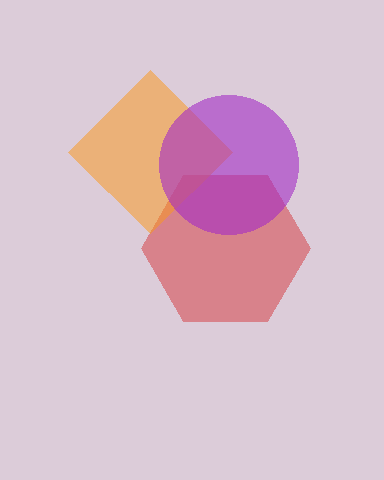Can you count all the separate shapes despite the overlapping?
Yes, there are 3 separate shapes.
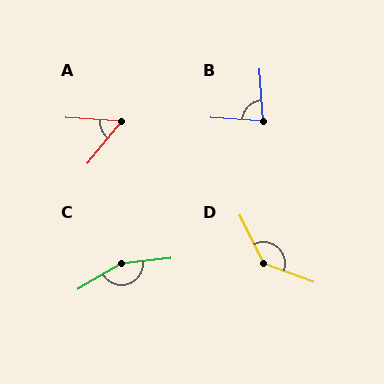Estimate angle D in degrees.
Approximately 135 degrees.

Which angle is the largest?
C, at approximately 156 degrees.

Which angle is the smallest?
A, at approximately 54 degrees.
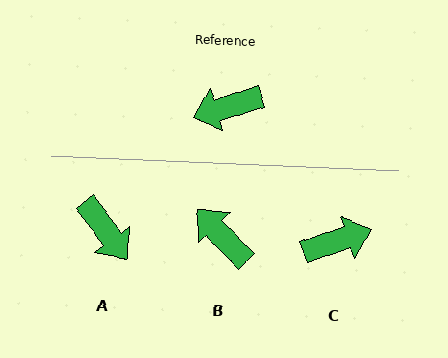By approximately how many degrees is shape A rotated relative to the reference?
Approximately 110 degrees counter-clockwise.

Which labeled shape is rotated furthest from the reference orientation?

::::::::::

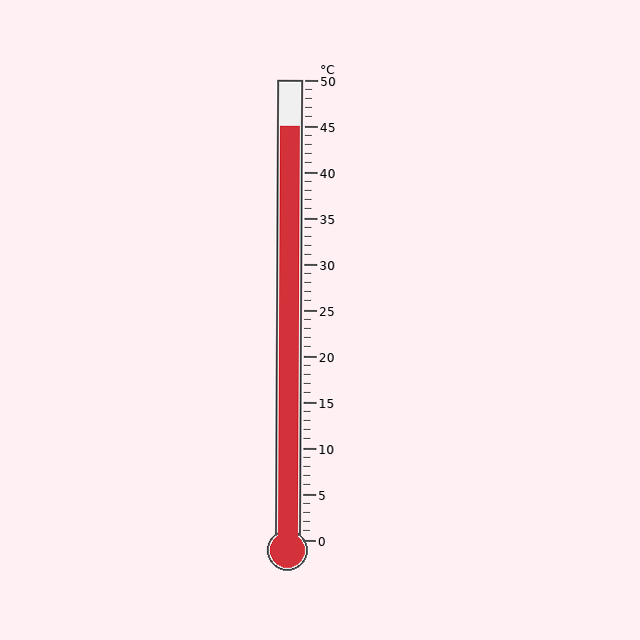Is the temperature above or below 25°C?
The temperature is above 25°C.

::::::::::

▶ _Exercise_:
Leave the pictures out and copy exactly the lines from the one with "Can you count" through the one with "Which labeled shape", nothing more.

▶ _Result for this task_:
Can you count all the separate shapes despite the overlapping?
Yes, there are 3 separate shapes.
Estimate angle D in degrees.
Approximately 135 degrees.

Which angle is the largest?
C, at approximately 156 degrees.

Which angle is the smallest?
A, at approximately 54 degrees.
By approximately how many degrees is shape A rotated relative to the reference?
Approximately 110 degrees counter-clockwise.

Which labeled shape is rotated furthest from the reference orientation?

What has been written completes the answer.